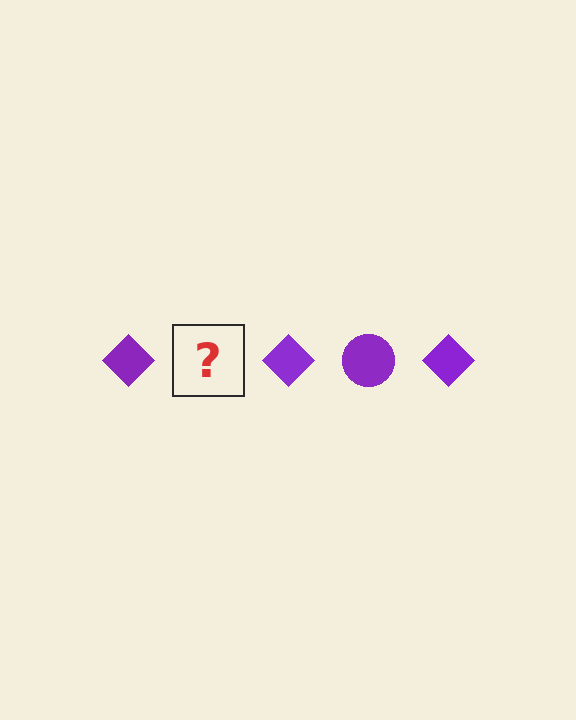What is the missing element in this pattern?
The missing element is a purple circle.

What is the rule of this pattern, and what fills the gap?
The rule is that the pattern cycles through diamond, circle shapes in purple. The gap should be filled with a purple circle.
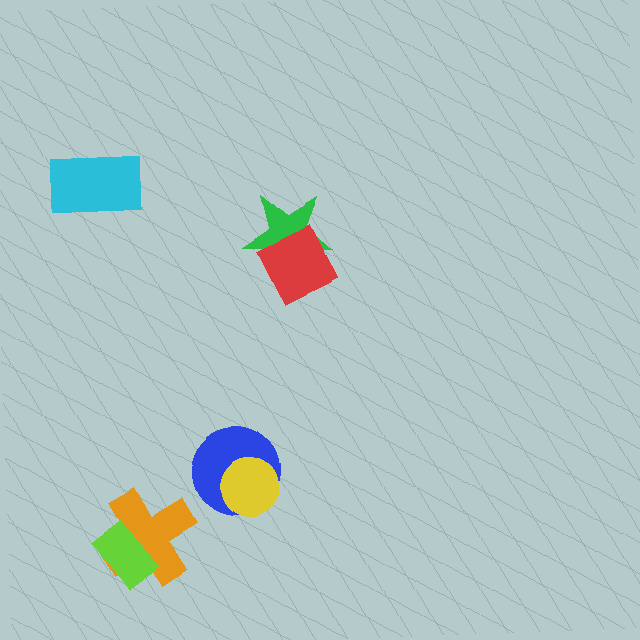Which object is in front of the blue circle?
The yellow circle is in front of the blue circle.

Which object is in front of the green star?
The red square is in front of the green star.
+ + + + +
- _WRITTEN PROBLEM_: Write out the records above once more, word for word, with no pictures.

- _FINISHED ANSWER_:
What is the missing element in this pattern?
The missing element is a purple circle.

What is the rule of this pattern, and what fills the gap?
The rule is that the pattern cycles through diamond, circle shapes in purple. The gap should be filled with a purple circle.
Which object is in front of the blue circle?
The yellow circle is in front of the blue circle.

Which object is in front of the green star?
The red square is in front of the green star.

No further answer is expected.